■ Short exercise ■
Reproduce all the lines below exactly and omit the images.

■ Record extracts ■
****

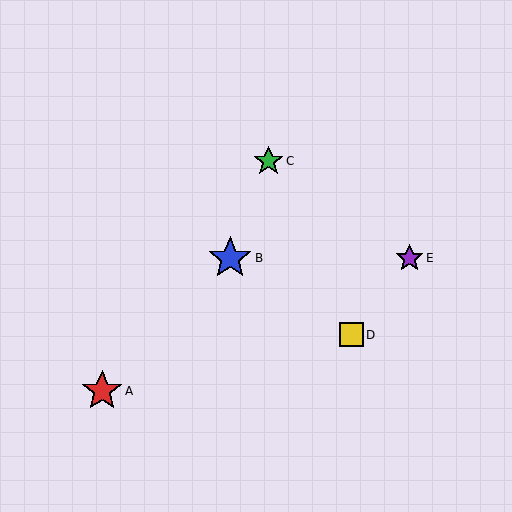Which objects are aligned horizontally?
Objects B, E are aligned horizontally.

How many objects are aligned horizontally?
2 objects (B, E) are aligned horizontally.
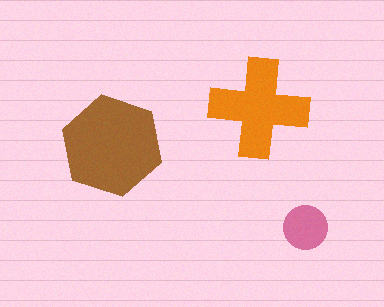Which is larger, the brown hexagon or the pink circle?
The brown hexagon.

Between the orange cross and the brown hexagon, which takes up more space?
The brown hexagon.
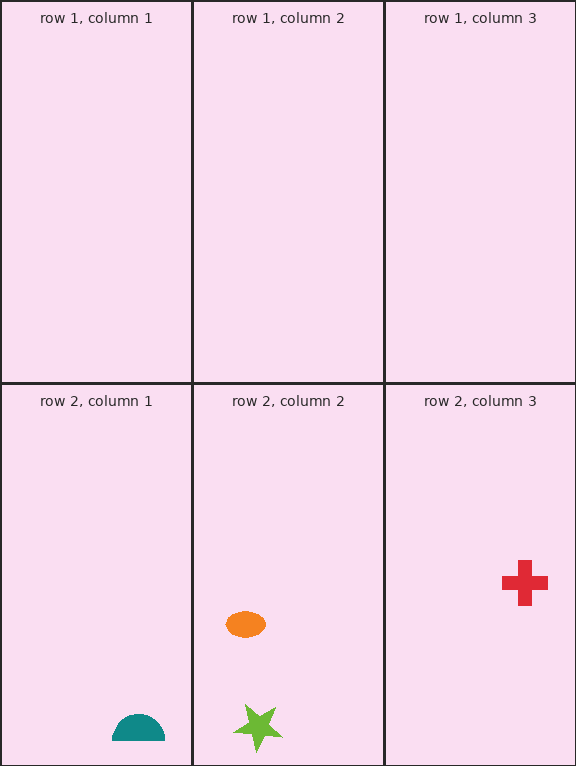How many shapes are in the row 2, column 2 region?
2.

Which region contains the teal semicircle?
The row 2, column 1 region.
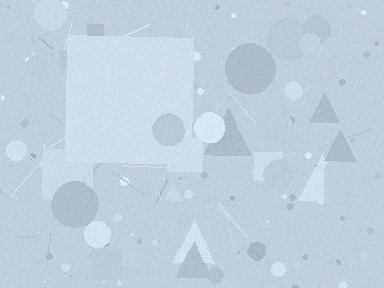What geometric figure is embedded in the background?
A square is embedded in the background.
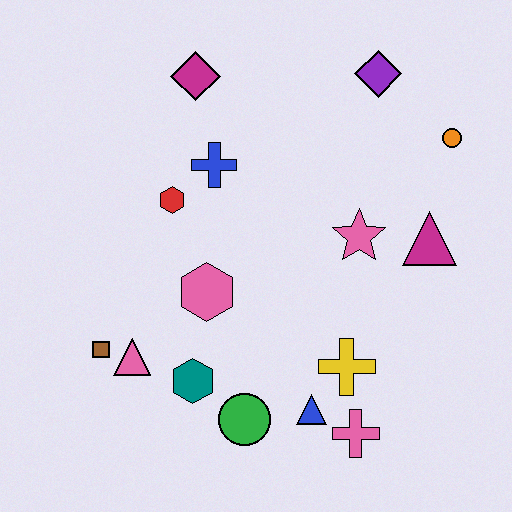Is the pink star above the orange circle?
No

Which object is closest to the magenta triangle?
The pink star is closest to the magenta triangle.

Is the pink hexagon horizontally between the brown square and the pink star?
Yes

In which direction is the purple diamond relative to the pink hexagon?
The purple diamond is above the pink hexagon.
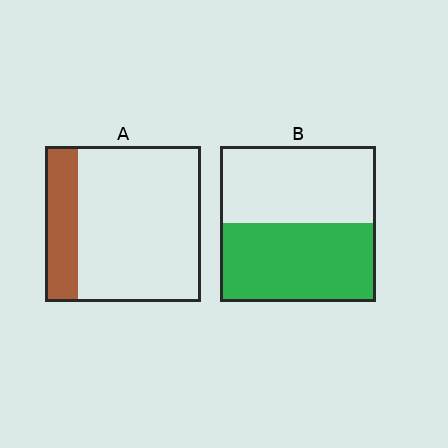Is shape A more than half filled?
No.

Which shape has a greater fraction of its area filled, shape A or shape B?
Shape B.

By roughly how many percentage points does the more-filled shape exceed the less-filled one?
By roughly 30 percentage points (B over A).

****

■ Solution to this task ■
Which objects are aligned horizontally?
Objects B, E are aligned horizontally.

How many objects are aligned horizontally?
2 objects (B, E) are aligned horizontally.
Which is larger, the brown hexagon or the pink circle?
The brown hexagon.

Between the orange cross and the brown hexagon, which takes up more space?
The brown hexagon.
How many shapes are in the row 2, column 2 region?
2.

Which region contains the teal semicircle?
The row 2, column 1 region.
What geometric figure is embedded in the background?
A square is embedded in the background.
Is the pink star above the orange circle?
No

Which object is closest to the magenta triangle?
The pink star is closest to the magenta triangle.

Is the pink hexagon horizontally between the brown square and the pink star?
Yes

In which direction is the purple diamond relative to the pink hexagon?
The purple diamond is above the pink hexagon.
Is shape A more than half filled?
No.

Which shape has a greater fraction of its area filled, shape A or shape B?
Shape B.

By roughly how many percentage points does the more-filled shape exceed the less-filled one?
By roughly 30 percentage points (B over A).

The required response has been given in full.